* **Exercise brief**
Extract precisely the lines of the entries below, from the first line through the line containing "[Two images are shown]".
== Exercise materials
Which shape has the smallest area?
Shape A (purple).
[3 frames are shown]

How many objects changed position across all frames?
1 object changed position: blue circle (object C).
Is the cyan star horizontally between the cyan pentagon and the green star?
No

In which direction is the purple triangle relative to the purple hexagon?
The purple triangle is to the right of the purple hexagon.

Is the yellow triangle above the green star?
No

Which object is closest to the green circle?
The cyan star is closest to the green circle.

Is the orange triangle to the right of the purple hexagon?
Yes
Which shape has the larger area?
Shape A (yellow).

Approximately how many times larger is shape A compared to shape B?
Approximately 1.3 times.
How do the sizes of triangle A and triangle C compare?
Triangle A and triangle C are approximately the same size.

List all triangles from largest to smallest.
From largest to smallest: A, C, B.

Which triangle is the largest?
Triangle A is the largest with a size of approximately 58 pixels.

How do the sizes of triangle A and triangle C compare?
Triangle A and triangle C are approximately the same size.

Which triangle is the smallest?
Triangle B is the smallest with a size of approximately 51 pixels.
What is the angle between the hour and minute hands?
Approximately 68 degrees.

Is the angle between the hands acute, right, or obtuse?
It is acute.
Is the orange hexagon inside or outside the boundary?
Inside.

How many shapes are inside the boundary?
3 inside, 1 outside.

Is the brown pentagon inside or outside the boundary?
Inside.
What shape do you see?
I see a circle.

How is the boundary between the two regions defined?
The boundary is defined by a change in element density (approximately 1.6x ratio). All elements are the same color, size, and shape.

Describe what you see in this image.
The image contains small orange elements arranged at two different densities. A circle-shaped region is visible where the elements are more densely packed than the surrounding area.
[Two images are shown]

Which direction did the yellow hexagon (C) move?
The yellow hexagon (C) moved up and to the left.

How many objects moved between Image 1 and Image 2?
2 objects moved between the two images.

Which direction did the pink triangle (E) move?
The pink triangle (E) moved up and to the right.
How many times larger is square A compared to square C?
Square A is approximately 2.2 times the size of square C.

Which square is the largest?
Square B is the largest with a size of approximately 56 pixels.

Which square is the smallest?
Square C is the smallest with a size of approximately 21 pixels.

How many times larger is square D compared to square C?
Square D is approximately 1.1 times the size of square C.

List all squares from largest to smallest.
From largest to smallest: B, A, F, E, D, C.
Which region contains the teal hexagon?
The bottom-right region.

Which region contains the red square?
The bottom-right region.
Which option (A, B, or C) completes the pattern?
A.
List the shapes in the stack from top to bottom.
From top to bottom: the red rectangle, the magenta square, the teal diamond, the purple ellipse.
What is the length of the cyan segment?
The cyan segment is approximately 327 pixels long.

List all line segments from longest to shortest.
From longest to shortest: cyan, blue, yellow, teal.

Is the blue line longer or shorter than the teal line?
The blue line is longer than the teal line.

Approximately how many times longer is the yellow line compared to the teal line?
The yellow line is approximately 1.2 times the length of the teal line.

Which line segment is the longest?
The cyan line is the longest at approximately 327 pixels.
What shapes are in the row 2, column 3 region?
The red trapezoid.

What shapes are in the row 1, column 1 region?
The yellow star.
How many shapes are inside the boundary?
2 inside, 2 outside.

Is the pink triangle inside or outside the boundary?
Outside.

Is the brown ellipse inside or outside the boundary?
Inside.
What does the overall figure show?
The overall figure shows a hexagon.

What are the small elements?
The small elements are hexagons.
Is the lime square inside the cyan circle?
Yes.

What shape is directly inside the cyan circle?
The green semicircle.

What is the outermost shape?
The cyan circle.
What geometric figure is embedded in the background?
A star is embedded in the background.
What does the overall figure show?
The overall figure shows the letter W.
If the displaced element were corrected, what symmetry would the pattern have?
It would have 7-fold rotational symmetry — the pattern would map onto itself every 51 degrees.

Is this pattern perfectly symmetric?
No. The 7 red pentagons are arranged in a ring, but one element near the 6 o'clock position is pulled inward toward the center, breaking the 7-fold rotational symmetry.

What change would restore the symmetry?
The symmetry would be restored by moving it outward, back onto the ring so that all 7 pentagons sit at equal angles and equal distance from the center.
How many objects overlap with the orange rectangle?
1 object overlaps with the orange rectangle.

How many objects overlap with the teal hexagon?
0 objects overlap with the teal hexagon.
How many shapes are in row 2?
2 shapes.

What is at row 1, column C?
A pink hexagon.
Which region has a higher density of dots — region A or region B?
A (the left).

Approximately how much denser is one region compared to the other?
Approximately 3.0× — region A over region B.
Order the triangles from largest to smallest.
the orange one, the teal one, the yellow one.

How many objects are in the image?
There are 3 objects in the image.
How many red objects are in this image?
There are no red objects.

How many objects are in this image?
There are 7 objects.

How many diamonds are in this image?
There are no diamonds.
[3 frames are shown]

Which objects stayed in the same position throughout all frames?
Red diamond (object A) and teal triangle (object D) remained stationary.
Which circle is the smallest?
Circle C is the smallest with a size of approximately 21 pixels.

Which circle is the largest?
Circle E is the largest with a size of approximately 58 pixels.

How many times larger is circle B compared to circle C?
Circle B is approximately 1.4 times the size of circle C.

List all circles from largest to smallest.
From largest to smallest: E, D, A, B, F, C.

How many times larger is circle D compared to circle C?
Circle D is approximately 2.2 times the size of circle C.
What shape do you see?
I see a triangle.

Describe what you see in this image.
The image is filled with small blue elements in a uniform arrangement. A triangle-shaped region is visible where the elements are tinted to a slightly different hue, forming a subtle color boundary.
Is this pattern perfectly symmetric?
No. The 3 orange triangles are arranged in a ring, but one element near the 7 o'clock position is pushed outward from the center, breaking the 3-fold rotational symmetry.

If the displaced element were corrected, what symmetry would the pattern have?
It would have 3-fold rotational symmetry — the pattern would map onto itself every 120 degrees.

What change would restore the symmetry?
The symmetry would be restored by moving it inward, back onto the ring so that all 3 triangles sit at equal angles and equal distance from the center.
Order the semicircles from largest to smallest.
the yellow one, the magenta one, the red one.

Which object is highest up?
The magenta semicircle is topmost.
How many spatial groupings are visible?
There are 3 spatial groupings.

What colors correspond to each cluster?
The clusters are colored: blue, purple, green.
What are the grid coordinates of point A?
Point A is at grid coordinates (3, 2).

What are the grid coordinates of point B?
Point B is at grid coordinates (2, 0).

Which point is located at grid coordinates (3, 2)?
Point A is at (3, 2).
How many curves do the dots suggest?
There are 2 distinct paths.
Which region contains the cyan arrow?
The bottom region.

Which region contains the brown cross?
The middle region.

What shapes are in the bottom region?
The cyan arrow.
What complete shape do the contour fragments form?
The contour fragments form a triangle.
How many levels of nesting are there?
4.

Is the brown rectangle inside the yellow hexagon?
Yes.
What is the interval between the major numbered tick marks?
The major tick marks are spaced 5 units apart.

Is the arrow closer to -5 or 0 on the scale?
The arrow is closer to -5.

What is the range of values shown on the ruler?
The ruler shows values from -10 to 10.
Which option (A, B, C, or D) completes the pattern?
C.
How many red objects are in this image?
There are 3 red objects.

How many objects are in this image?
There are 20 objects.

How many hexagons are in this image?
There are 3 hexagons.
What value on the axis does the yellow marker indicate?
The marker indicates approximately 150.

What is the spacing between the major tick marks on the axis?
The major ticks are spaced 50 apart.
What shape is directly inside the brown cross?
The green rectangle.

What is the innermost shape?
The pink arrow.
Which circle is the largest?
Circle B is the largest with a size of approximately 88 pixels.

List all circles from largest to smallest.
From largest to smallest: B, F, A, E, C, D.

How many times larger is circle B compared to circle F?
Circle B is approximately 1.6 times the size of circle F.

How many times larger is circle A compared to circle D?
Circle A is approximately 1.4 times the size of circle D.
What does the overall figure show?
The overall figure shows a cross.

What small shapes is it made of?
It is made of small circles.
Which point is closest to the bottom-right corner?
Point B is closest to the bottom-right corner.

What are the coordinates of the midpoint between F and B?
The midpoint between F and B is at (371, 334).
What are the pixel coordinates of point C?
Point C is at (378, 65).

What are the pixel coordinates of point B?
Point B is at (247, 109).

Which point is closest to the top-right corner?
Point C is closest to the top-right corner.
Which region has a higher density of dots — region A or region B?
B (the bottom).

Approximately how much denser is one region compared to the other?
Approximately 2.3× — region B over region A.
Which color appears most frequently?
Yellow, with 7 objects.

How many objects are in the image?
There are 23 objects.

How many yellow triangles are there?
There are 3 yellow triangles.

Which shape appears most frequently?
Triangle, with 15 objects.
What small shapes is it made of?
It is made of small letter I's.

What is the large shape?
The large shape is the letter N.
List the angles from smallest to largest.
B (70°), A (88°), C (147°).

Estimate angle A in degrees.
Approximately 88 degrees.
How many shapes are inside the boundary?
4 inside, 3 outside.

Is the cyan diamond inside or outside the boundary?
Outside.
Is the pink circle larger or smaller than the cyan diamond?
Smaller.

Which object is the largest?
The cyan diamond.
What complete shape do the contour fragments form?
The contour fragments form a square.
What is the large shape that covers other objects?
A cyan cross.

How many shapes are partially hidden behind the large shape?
====
* **Exercise result**
Which shape has the smallest area?
Shape A (purple).
[3 frames are shown]

How many objects changed position across all frames?
1 object changed position: blue circle (object C).
Is the cyan star horizontally between the cyan pentagon and the green star?
No

In which direction is the purple triangle relative to the purple hexagon?
The purple triangle is to the right of the purple hexagon.

Is the yellow triangle above the green star?
No

Which object is closest to the green circle?
The cyan star is closest to the green circle.

Is the orange triangle to the right of the purple hexagon?
Yes
Which shape has the larger area?
Shape A (yellow).

Approximately how many times larger is shape A compared to shape B?
Approximately 1.3 times.
How do the sizes of triangle A and triangle C compare?
Triangle A and triangle C are approximately the same size.

List all triangles from largest to smallest.
From largest to smallest: A, C, B.

Which triangle is the largest?
Triangle A is the largest with a size of approximately 58 pixels.

How do the sizes of triangle A and triangle C compare?
Triangle A and triangle C are approximately the same size.

Which triangle is the smallest?
Triangle B is the smallest with a size of approximately 51 pixels.
What is the angle between the hour and minute hands?
Approximately 68 degrees.

Is the angle between the hands acute, right, or obtuse?
It is acute.
Is the orange hexagon inside or outside the boundary?
Inside.

How many shapes are inside the boundary?
3 inside, 1 outside.

Is the brown pentagon inside or outside the boundary?
Inside.
What shape do you see?
I see a circle.

How is the boundary between the two regions defined?
The boundary is defined by a change in element density (approximately 1.6x ratio). All elements are the same color, size, and shape.

Describe what you see in this image.
The image contains small orange elements arranged at two different densities. A circle-shaped region is visible where the elements are more densely packed than the surrounding area.
[Two images are shown]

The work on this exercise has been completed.